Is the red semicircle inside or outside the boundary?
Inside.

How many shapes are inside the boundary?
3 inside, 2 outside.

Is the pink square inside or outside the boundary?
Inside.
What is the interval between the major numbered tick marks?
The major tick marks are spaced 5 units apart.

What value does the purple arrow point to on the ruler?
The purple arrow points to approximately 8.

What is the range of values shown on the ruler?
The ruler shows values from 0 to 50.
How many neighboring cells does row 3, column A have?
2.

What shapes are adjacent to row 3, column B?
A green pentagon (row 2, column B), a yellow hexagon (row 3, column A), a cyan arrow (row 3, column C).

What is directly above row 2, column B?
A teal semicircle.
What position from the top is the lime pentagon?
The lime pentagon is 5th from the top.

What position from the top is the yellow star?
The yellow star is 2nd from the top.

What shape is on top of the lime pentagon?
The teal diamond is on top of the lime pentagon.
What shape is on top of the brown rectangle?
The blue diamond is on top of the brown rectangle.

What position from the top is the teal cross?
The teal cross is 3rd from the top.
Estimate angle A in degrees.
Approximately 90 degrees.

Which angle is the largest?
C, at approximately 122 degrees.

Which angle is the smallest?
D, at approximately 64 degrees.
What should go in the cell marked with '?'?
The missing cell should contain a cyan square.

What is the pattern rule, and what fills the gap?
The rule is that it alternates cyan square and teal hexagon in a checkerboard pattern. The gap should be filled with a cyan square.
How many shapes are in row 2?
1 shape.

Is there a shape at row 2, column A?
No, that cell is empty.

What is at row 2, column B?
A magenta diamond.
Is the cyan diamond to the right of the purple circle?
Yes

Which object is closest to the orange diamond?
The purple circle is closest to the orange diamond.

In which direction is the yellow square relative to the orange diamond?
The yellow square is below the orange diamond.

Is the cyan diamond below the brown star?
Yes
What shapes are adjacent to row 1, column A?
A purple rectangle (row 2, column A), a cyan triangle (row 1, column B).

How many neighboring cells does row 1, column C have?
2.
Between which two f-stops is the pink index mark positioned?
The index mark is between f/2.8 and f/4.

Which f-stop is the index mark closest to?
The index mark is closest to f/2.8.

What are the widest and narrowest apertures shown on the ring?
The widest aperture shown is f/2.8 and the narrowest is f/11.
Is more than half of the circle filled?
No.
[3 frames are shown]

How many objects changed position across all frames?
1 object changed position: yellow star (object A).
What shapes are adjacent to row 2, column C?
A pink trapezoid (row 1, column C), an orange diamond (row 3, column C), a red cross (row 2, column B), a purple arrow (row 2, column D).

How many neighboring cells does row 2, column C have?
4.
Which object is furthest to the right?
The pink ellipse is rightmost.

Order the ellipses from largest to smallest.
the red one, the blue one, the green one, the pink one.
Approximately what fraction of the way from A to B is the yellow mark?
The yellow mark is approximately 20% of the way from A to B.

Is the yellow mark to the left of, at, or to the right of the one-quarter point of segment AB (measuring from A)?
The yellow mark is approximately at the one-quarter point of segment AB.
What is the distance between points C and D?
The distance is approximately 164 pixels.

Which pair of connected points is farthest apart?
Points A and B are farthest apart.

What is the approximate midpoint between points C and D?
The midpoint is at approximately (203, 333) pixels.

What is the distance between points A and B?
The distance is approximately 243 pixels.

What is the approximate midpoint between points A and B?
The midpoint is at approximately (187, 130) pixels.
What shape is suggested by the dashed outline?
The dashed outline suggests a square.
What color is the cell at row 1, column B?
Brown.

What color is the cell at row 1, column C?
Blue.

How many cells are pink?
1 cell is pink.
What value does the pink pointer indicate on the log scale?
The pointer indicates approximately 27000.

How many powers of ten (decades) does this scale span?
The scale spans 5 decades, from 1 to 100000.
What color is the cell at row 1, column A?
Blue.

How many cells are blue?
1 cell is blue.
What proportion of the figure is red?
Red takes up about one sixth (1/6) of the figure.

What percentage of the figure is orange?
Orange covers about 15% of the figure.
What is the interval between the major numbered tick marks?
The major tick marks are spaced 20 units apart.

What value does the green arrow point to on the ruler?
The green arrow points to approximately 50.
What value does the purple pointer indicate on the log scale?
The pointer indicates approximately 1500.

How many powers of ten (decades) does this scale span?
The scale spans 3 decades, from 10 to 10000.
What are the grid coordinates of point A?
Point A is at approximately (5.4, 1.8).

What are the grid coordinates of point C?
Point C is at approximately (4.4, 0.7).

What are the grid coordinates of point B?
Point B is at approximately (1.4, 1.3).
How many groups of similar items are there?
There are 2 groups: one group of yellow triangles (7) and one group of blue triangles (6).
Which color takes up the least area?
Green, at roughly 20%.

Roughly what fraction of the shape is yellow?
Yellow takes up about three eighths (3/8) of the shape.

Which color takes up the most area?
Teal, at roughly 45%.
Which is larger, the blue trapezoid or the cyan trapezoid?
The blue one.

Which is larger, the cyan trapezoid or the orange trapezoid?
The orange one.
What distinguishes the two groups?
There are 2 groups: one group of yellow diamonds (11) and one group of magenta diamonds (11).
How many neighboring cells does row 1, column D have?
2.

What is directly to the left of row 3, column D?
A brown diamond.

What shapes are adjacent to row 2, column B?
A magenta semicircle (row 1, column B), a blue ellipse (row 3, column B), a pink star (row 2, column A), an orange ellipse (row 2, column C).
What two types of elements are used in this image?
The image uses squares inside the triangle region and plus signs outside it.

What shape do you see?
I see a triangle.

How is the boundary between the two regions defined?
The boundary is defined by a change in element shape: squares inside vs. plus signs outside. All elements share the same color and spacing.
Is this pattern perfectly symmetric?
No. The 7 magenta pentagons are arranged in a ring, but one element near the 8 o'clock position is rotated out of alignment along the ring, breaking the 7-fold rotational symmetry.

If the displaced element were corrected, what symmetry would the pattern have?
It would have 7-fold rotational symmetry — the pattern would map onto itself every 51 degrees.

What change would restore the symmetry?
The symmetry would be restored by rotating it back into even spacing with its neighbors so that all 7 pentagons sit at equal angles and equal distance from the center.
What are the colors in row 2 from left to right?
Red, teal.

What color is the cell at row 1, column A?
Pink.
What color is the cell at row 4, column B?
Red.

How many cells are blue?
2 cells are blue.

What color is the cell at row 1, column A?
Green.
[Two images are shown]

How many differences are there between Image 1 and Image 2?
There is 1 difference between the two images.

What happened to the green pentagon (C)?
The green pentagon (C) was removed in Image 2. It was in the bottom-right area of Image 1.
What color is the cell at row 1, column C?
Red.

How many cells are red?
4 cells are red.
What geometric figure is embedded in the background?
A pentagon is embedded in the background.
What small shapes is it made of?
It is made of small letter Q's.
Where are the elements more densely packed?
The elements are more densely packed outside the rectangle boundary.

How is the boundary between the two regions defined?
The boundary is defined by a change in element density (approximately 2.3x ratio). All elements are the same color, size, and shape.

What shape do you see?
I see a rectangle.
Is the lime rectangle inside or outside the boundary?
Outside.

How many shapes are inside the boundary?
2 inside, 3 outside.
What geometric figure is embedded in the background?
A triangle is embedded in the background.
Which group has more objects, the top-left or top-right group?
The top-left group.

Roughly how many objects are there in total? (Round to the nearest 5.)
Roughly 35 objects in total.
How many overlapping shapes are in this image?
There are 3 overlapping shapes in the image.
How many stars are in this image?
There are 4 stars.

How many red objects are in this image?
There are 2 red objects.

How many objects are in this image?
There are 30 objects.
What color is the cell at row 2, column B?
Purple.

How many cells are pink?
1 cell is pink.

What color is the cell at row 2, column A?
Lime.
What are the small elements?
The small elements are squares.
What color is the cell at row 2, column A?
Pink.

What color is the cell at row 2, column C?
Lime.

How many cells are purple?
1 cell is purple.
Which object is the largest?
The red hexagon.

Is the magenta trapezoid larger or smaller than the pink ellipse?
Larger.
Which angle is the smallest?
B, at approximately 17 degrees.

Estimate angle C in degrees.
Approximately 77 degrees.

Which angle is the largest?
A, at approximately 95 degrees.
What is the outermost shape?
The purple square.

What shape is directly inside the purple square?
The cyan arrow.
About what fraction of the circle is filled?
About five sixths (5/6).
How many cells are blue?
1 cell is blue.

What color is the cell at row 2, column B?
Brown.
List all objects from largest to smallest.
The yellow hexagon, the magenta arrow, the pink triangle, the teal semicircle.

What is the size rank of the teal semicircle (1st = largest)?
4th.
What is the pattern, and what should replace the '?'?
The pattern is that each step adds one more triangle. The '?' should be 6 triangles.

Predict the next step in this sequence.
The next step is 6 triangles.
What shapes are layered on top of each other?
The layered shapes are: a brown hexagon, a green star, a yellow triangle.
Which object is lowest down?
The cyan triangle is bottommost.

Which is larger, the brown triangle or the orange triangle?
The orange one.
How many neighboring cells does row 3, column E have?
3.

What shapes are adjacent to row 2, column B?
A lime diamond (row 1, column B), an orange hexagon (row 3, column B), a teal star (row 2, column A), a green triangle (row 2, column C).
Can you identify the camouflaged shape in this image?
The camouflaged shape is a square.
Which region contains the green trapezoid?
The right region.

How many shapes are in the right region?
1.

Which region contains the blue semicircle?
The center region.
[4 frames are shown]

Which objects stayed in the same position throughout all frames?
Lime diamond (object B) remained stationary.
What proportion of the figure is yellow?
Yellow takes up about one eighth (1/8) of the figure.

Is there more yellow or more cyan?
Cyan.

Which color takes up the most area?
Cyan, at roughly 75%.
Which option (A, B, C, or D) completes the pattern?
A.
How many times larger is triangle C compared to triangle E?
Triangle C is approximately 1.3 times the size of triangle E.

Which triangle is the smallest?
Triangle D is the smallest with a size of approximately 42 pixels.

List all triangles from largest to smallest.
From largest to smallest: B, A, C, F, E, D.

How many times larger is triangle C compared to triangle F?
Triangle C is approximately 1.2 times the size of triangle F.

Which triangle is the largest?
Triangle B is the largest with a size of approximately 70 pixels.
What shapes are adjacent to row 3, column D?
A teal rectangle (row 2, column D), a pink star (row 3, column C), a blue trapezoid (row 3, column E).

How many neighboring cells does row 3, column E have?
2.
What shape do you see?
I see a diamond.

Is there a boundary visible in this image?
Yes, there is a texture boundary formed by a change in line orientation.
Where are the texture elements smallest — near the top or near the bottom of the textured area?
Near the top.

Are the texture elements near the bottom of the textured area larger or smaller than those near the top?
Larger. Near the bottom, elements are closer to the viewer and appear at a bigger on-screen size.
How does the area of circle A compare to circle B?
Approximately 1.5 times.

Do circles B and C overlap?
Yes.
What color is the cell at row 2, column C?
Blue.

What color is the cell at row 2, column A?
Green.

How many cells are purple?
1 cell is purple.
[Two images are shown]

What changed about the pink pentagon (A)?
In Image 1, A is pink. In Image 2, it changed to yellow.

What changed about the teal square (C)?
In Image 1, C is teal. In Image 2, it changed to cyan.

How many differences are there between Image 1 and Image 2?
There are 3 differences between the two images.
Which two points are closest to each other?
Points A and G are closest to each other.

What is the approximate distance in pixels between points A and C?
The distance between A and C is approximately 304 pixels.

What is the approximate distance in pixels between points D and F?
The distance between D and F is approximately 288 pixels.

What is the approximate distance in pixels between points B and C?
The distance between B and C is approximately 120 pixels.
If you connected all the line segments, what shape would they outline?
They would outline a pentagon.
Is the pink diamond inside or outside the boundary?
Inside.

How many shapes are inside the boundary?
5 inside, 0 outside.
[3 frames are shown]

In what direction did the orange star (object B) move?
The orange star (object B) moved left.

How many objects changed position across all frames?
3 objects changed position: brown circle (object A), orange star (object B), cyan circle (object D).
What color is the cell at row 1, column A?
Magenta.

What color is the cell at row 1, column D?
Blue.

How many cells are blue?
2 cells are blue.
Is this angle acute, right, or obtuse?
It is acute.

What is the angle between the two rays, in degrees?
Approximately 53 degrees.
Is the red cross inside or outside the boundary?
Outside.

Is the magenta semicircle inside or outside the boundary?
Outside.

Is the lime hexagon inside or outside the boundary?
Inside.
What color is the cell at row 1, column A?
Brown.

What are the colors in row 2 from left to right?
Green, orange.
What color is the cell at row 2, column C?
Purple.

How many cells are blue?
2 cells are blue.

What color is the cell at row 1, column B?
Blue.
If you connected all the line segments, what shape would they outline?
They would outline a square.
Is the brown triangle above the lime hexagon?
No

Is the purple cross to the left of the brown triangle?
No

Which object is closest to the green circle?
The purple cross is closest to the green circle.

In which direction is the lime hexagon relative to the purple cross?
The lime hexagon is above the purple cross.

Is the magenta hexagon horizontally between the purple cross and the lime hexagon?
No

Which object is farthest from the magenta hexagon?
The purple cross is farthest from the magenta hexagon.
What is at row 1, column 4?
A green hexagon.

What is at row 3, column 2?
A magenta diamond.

* * *

Copy the stretch of the records above that runs from the line with "Which object is lowest down?" through the line with "[4 frames are shown]". Both end lines belong in the copy, and nothing else does.

#### [SOLUTION TO THIS TASK]
Which object is lowest down?
The cyan triangle is bottommost.

Which is larger, the brown triangle or the orange triangle?
The orange one.
How many neighboring cells does row 3, column E have?
3.

What shapes are adjacent to row 2, column B?
A lime diamond (row 1, column B), an orange hexagon (row 3, column B), a teal star (row 2, column A), a green triangle (row 2, column C).
Can you identify the camouflaged shape in this image?
The camouflaged shape is a square.
Which region contains the green trapezoid?
The right region.

How many shapes are in the right region?
1.

Which region contains the blue semicircle?
The center region.
[4 frames are shown]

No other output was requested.